- [SHORT TASK]
Extract the text of every entry below exactly; leave images out.

[begin INPUT ROWS]

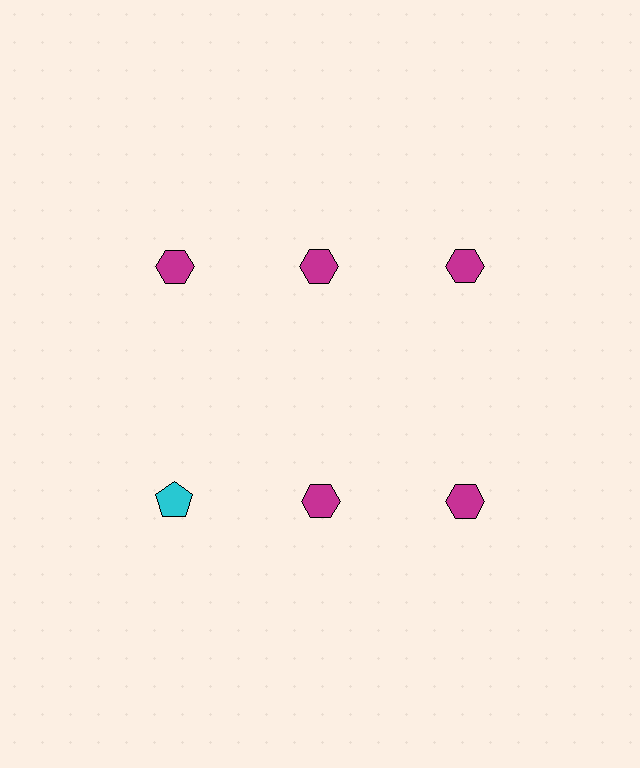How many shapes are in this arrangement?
There are 6 shapes arranged in a grid pattern.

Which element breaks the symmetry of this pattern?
The cyan pentagon in the second row, leftmost column breaks the symmetry. All other shapes are magenta hexagons.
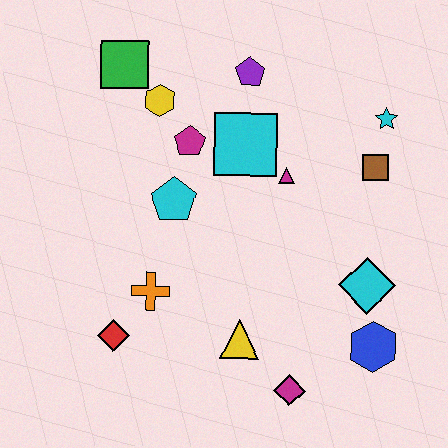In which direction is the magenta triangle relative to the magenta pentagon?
The magenta triangle is to the right of the magenta pentagon.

[end INPUT ROWS]

- [THE OUTPUT]
How many shapes are in this arrangement?
There are 6 shapes arranged in a grid pattern.

Which element breaks the symmetry of this pattern?
The cyan pentagon in the second row, leftmost column breaks the symmetry. All other shapes are magenta hexagons.
In which direction is the magenta triangle relative to the magenta pentagon?
The magenta triangle is to the right of the magenta pentagon.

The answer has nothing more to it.